Instruction » Transcribe every line exactly and omit anything that is a picture.
___ Supplied records
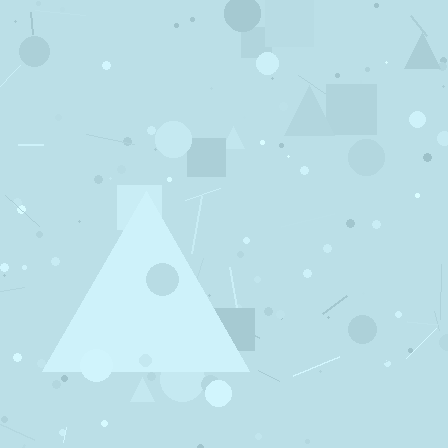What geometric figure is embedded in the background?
A triangle is embedded in the background.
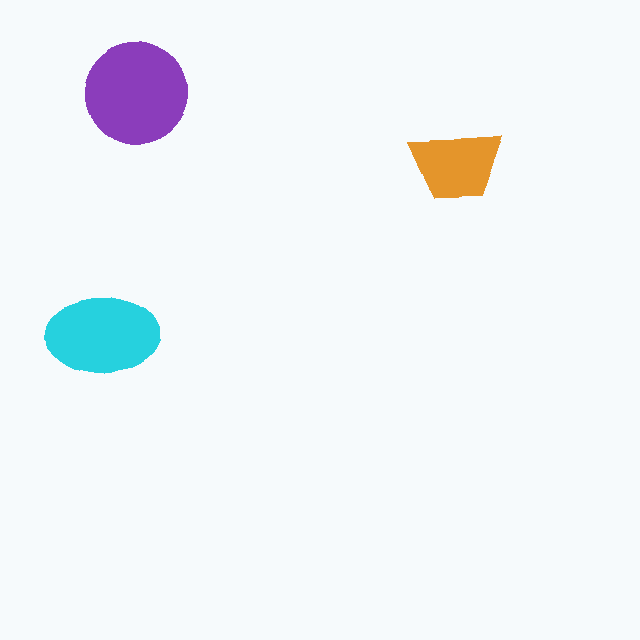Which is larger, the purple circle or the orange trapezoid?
The purple circle.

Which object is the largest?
The purple circle.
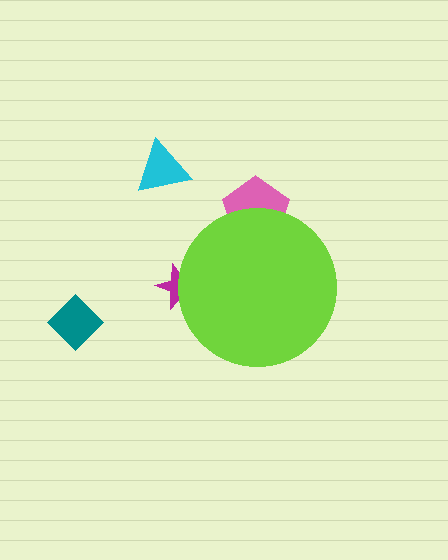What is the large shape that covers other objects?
A lime circle.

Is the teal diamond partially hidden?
No, the teal diamond is fully visible.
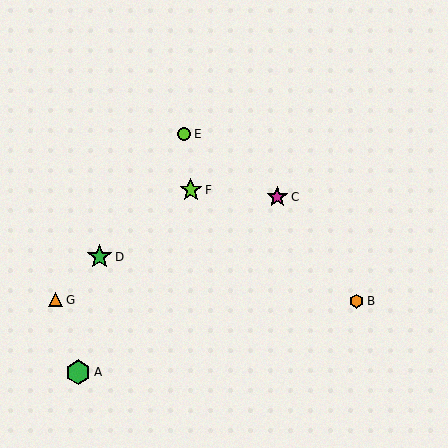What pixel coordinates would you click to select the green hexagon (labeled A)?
Click at (78, 372) to select the green hexagon A.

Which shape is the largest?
The green hexagon (labeled A) is the largest.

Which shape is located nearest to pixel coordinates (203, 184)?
The lime star (labeled F) at (191, 190) is nearest to that location.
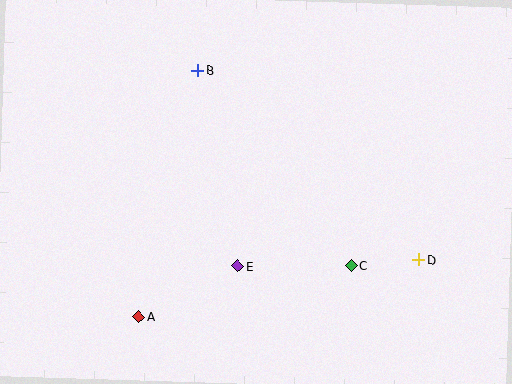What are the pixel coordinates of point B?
Point B is at (197, 70).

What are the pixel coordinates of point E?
Point E is at (237, 266).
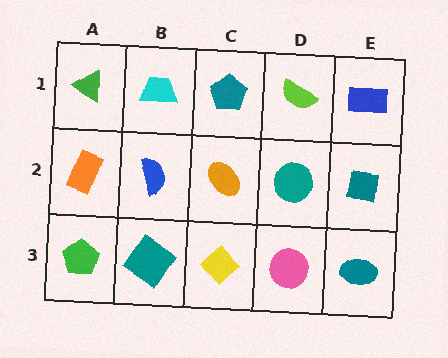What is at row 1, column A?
A green triangle.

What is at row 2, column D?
A teal circle.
______
Output for this exercise »
What geometric figure is embedded in the background?
A triangle is embedded in the background.
Which is larger, the purple circle or the orange trapezoid?
The purple circle.

Which object is the largest?
The purple circle.
What is the large shape that covers other objects?
A lime circle.

Is the teal diamond partially hidden?
No, the teal diamond is fully visible.
What pixel coordinates would you click to select the green hexagon (labeled A)?
Click at (78, 372) to select the green hexagon A.

Which shape is the largest?
The green hexagon (labeled A) is the largest.

Which shape is located nearest to pixel coordinates (203, 184)?
The lime star (labeled F) at (191, 190) is nearest to that location.
What are the pixel coordinates of point B?
Point B is at (197, 70).

What are the pixel coordinates of point E?
Point E is at (237, 266).
What is at row 1, column A?
A green triangle.

What is at row 2, column D?
A teal circle.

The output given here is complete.